_Aim of the exercise:_ Your task is to quote exactly the run of lines that starts at the line containing "Is the pink square" and ends at the line containing "In which direction", including both.

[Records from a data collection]
------------------------------

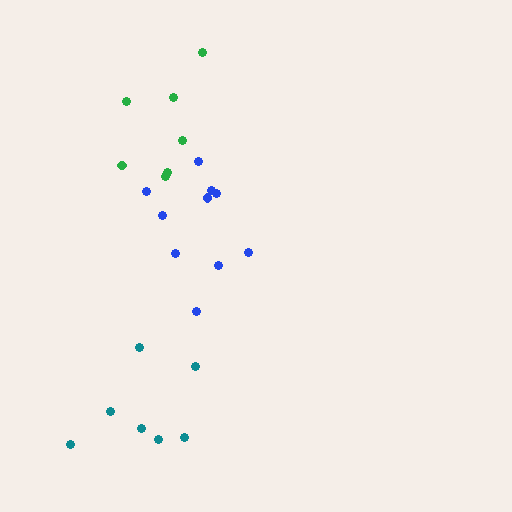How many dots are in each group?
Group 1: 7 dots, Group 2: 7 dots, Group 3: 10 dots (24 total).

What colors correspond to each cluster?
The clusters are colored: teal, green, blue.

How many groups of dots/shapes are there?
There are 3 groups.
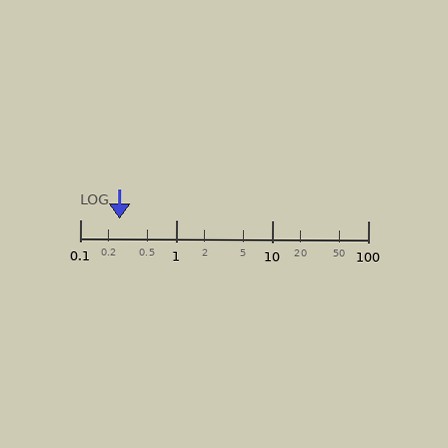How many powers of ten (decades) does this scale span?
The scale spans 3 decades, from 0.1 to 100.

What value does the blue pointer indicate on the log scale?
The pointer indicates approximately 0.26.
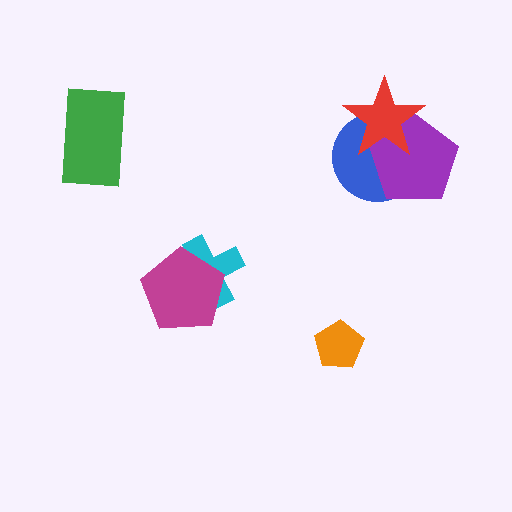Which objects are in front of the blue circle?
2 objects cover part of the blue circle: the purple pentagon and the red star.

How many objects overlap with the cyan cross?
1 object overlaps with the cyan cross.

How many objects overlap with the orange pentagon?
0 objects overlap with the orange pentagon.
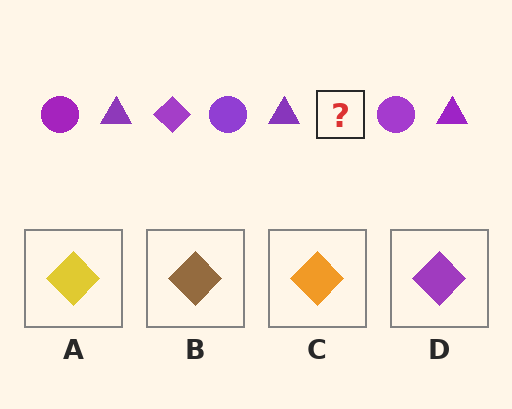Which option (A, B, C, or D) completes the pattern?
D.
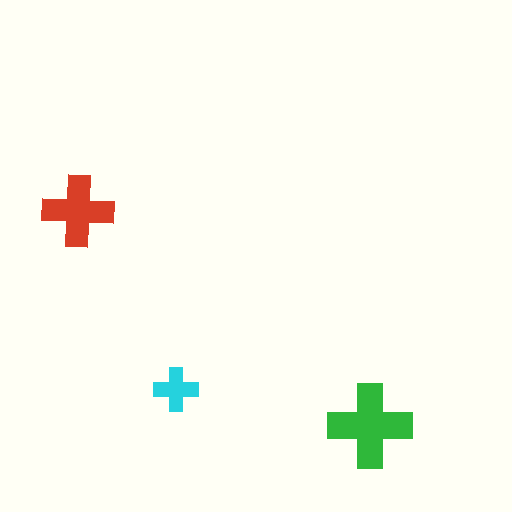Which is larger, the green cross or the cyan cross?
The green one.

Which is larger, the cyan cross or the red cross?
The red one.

------------------------------

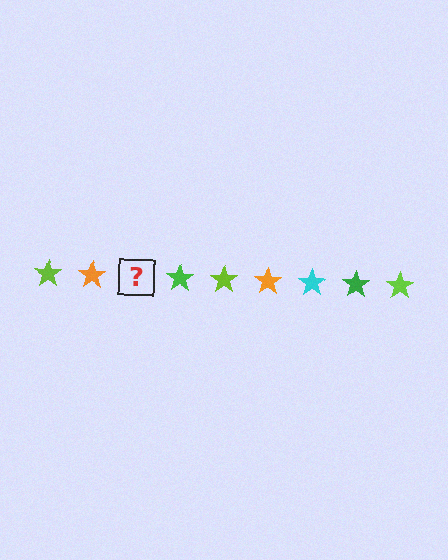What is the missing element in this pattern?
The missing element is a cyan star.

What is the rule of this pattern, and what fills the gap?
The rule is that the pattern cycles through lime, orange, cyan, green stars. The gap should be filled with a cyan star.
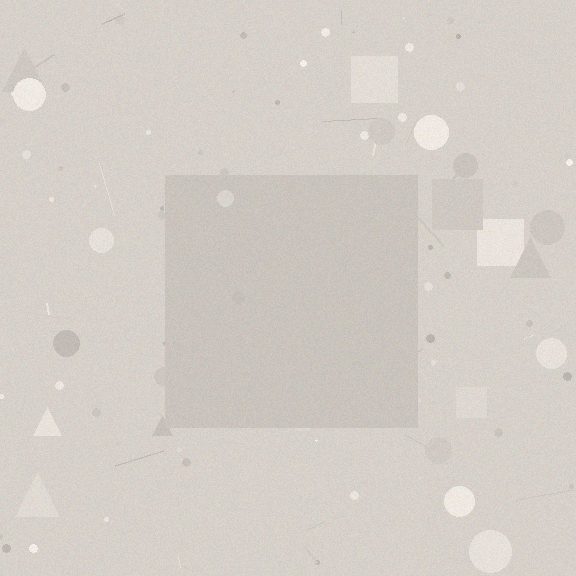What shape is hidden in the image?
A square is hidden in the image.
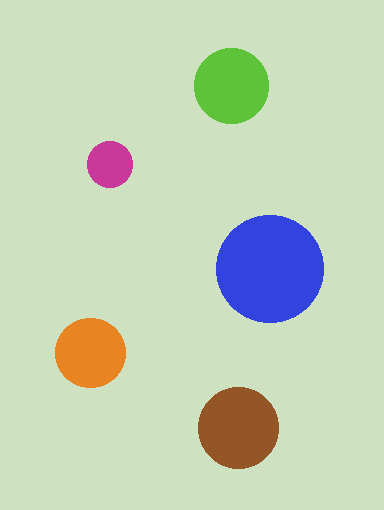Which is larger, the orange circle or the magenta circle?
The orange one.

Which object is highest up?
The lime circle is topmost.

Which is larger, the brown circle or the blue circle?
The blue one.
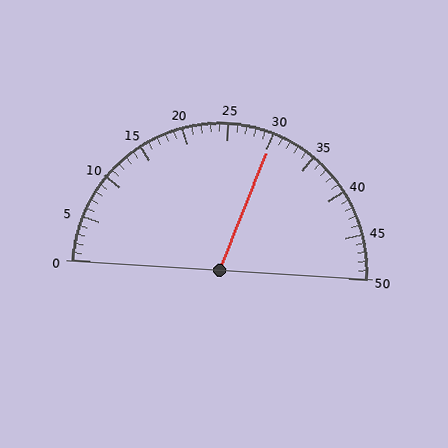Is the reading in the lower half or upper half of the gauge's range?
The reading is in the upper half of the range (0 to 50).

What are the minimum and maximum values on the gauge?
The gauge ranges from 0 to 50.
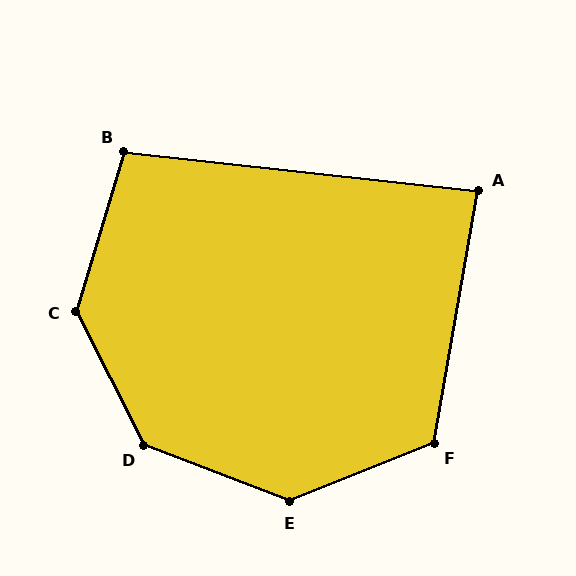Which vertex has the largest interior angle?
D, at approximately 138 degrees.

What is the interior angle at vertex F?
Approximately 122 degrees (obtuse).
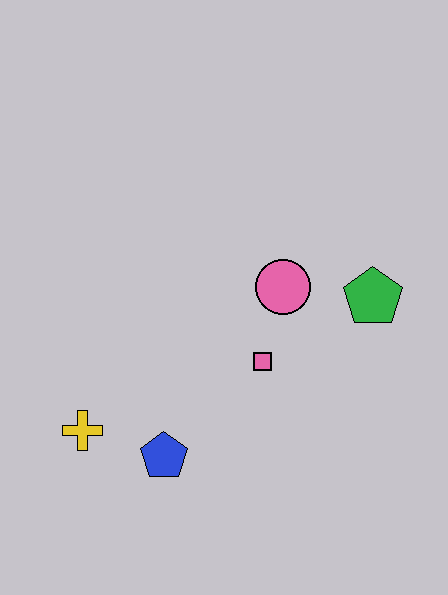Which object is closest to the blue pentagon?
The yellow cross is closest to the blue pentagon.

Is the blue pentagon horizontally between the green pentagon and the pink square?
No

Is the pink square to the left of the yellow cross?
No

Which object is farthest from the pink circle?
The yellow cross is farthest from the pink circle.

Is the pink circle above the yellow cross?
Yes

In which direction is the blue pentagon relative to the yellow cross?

------------------------------

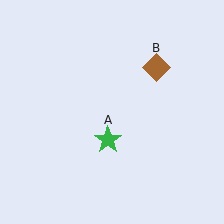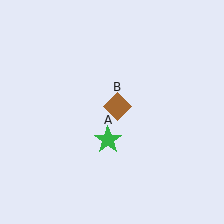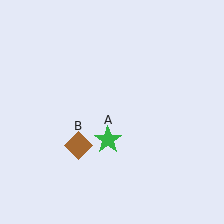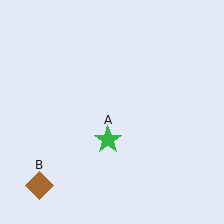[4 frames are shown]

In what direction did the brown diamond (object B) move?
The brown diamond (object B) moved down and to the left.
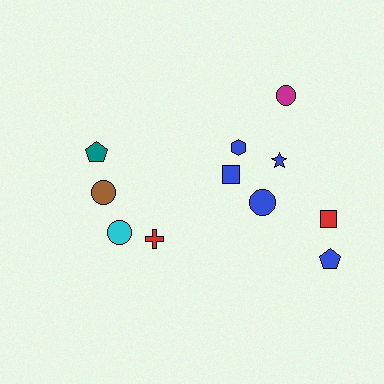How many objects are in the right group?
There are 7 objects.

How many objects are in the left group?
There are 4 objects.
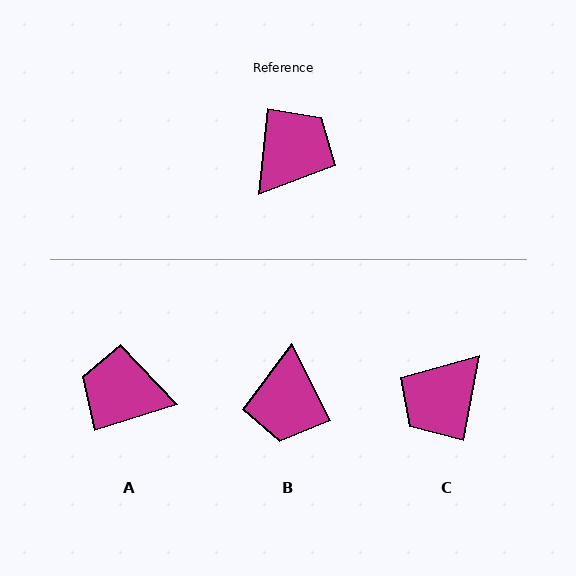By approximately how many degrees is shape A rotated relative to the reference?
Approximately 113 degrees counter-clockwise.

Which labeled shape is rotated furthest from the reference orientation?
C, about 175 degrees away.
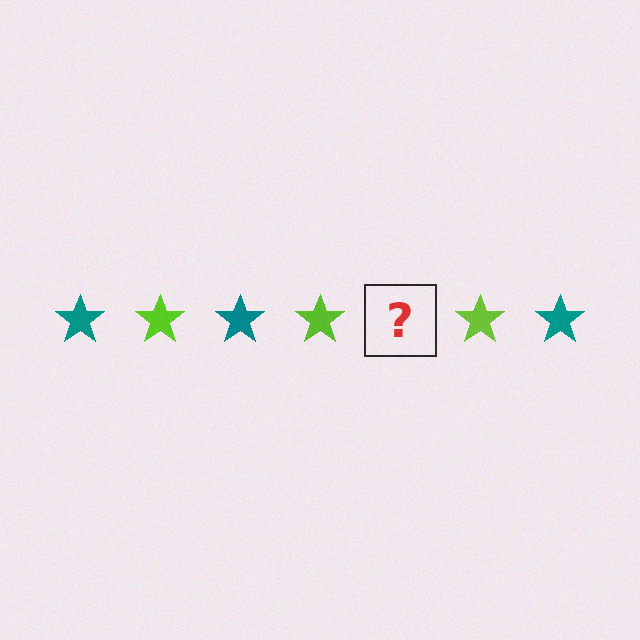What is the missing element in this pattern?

------------------------------

_Task response:_
Is the pink square to the left of the yellow cross?
No

Which object is farthest from the pink circle?
The yellow cross is farthest from the pink circle.

Is the pink circle above the yellow cross?
Yes

In which direction is the blue pentagon relative to the yellow cross?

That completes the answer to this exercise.